• **THE TASK**:
In the records below, work out how many lines hold the word "frames". Report the number alone.

◇ ◇ ◇ ◇

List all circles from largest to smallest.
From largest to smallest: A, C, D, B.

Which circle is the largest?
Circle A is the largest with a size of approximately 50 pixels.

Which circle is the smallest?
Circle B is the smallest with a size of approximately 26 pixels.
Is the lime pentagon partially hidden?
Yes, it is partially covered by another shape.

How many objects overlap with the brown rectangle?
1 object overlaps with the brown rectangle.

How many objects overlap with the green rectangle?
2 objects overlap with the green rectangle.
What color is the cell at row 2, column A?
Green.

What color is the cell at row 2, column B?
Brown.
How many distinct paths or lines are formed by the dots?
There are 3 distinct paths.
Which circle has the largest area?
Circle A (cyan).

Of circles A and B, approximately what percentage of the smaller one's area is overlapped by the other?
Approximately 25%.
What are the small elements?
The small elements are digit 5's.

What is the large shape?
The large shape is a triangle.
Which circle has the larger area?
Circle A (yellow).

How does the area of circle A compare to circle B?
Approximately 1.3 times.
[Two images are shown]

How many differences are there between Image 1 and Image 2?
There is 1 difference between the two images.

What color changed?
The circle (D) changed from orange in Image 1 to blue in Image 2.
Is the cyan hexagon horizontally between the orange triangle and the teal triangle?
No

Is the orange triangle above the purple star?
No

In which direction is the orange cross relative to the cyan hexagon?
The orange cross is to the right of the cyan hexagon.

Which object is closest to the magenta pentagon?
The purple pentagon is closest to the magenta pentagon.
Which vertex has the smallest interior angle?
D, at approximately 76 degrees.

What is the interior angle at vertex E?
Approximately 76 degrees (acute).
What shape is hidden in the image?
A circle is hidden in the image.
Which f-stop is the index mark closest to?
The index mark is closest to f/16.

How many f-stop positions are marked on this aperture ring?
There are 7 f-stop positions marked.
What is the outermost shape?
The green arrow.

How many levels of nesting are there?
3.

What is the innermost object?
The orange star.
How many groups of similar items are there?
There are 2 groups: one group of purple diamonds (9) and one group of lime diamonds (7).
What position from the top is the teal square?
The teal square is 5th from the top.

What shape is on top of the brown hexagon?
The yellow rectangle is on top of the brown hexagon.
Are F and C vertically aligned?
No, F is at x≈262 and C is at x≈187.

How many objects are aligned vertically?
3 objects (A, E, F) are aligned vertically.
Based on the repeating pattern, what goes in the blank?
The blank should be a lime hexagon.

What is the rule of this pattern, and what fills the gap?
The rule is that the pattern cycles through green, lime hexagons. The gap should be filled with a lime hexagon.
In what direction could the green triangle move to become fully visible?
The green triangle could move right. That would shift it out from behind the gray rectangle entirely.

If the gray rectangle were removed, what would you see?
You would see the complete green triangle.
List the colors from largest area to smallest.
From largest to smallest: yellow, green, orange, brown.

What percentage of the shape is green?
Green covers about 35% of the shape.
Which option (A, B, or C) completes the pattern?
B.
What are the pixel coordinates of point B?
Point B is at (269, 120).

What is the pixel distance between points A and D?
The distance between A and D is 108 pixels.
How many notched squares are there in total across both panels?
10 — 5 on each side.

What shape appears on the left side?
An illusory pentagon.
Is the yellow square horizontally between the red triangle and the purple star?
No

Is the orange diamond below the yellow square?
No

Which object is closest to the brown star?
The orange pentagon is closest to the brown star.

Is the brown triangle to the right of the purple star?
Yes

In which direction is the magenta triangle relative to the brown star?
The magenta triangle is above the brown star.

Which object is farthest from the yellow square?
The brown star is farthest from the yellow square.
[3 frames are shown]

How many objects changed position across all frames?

◇ ◇ ◇ ◇

• **TASK RESPONSE**:
2